• [Prompt] Search the records for the line with "Which pair of". Output that line and each line after it, exactly, and stop at the end; omit pictures.

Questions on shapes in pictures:

------------------------------------------------------------------------

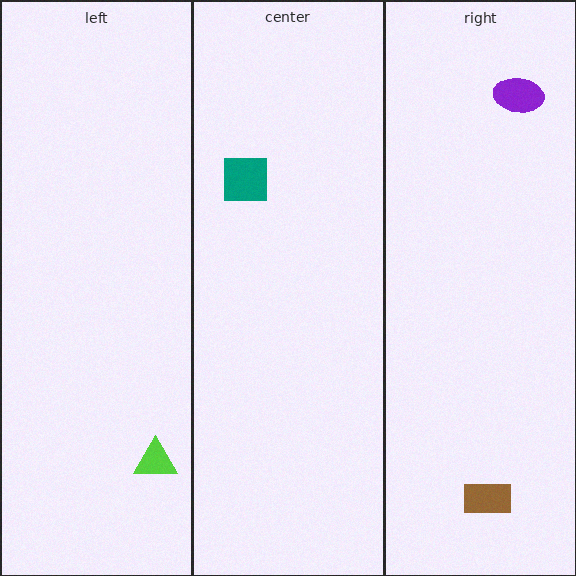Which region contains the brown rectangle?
The right region.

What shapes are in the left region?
The lime triangle.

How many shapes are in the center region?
1.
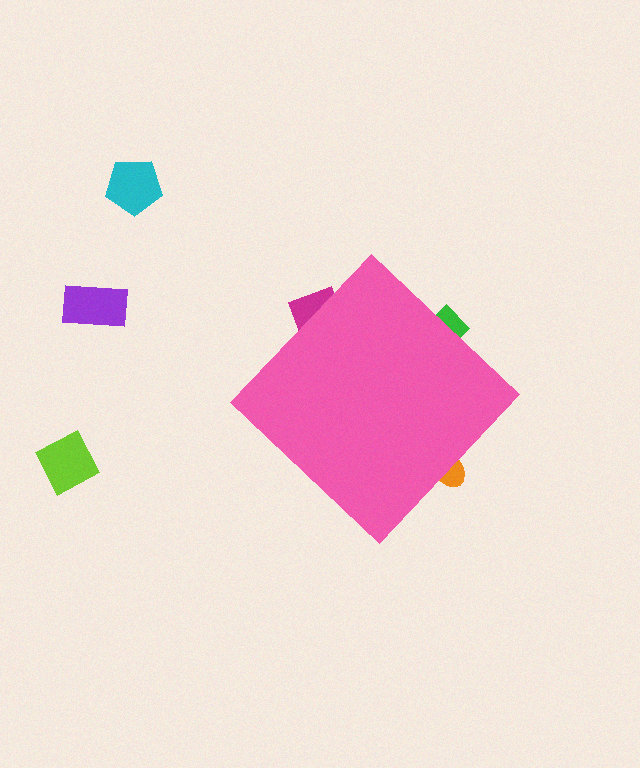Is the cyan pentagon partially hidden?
No, the cyan pentagon is fully visible.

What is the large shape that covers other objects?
A pink diamond.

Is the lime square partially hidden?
No, the lime square is fully visible.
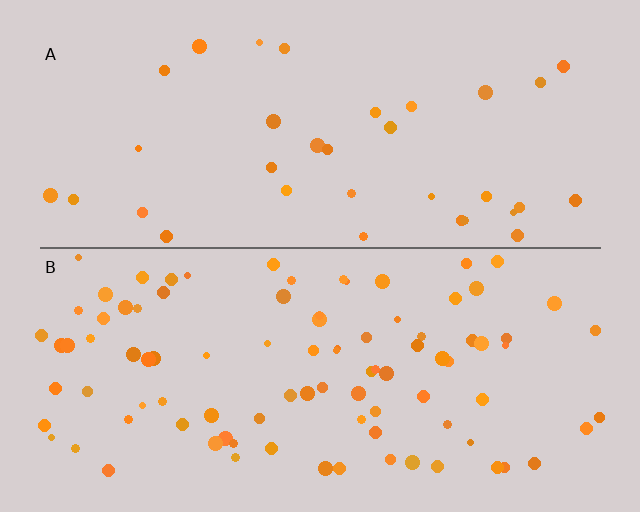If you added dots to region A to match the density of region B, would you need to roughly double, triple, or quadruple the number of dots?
Approximately triple.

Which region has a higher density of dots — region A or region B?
B (the bottom).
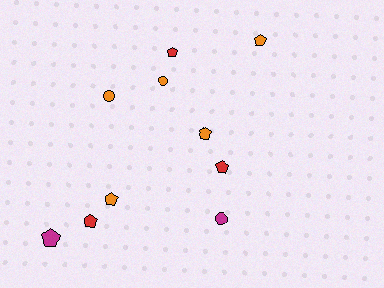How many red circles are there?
There are no red circles.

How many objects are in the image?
There are 10 objects.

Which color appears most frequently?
Orange, with 5 objects.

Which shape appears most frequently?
Pentagon, with 7 objects.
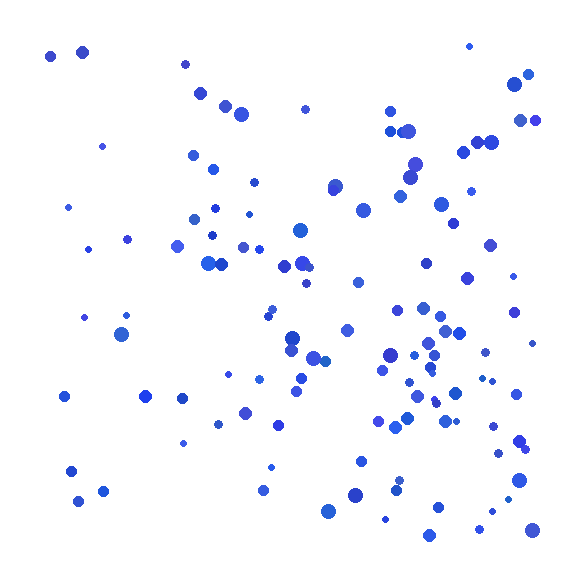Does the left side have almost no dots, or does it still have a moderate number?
Still a moderate number, just noticeably fewer than the right.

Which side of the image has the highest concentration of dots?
The right.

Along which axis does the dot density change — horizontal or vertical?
Horizontal.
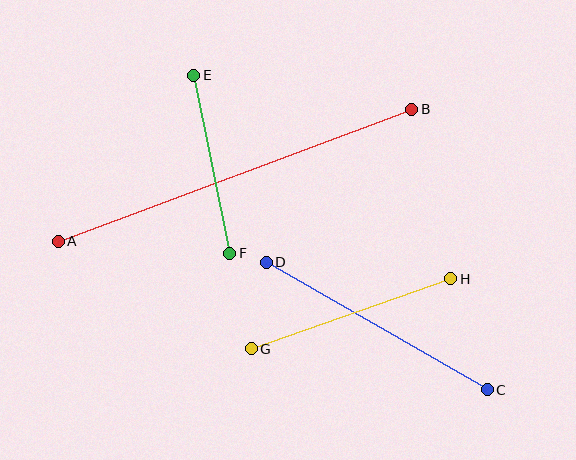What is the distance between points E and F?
The distance is approximately 182 pixels.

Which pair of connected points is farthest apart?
Points A and B are farthest apart.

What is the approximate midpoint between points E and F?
The midpoint is at approximately (212, 164) pixels.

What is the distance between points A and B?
The distance is approximately 377 pixels.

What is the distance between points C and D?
The distance is approximately 255 pixels.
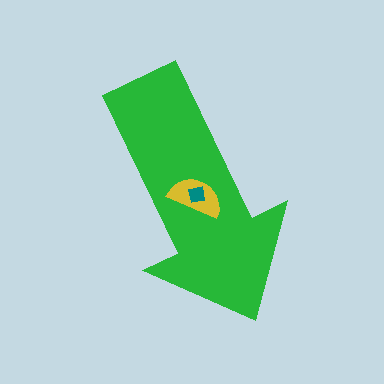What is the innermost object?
The teal square.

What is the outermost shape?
The green arrow.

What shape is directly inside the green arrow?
The yellow semicircle.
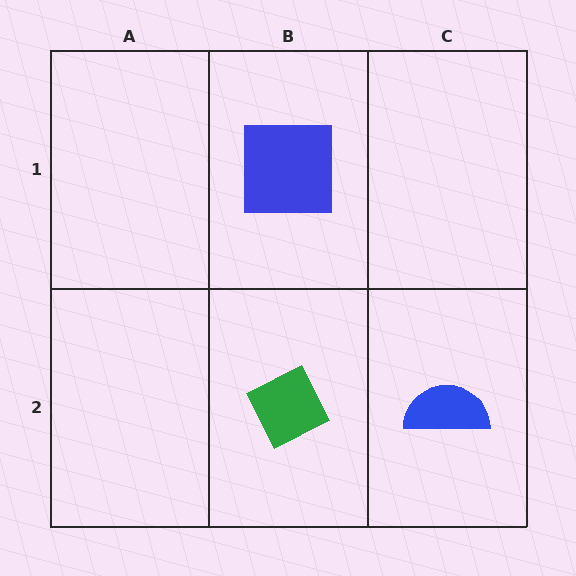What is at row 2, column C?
A blue semicircle.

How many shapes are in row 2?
2 shapes.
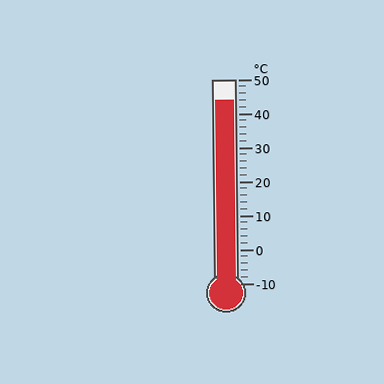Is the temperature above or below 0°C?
The temperature is above 0°C.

------------------------------------------------------------------------

• [Answer to the problem]
Which pair of connected points is farthest apart?
Points A and B are farthest apart.

What is the approximate midpoint between points E and F?
The midpoint is at approximately (212, 164) pixels.

What is the distance between points A and B?
The distance is approximately 377 pixels.

What is the distance between points C and D?
The distance is approximately 255 pixels.
What is the innermost object?
The teal square.

What is the outermost shape?
The green arrow.

What shape is directly inside the green arrow?
The yellow semicircle.
What is at row 2, column C?
A blue semicircle.

How many shapes are in row 2?
2 shapes.
Is the temperature above or below 0°C?
The temperature is above 0°C.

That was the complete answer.